Questions regarding geometric shapes:
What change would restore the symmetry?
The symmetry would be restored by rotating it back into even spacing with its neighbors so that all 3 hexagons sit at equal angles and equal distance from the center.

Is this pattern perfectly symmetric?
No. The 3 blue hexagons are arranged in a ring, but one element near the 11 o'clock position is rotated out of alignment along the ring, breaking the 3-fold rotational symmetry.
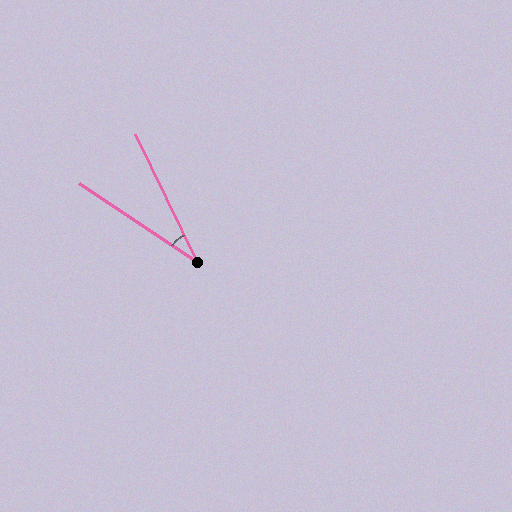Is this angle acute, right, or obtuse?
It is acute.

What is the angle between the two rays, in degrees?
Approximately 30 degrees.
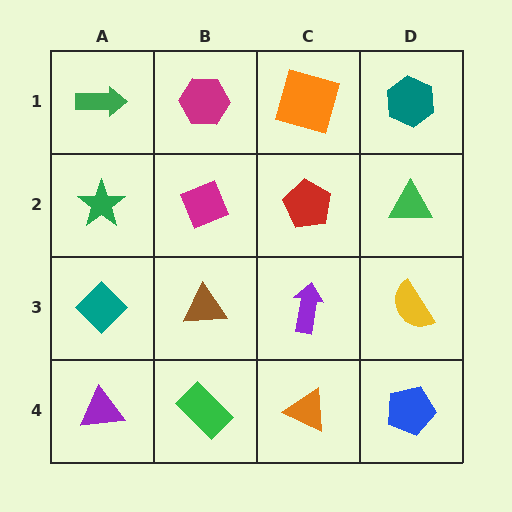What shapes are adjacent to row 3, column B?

• _Exercise description_
From the line containing "Is this angle acute, right, or obtuse?" to the end of the data above, give those lines again verbatim, with both endpoints included and no images.

• _Result for this exercise_
Is this angle acute, right, or obtuse?
It is acute.

What is the angle between the two rays, in degrees?
Approximately 30 degrees.
What shapes are adjacent to row 3, column B?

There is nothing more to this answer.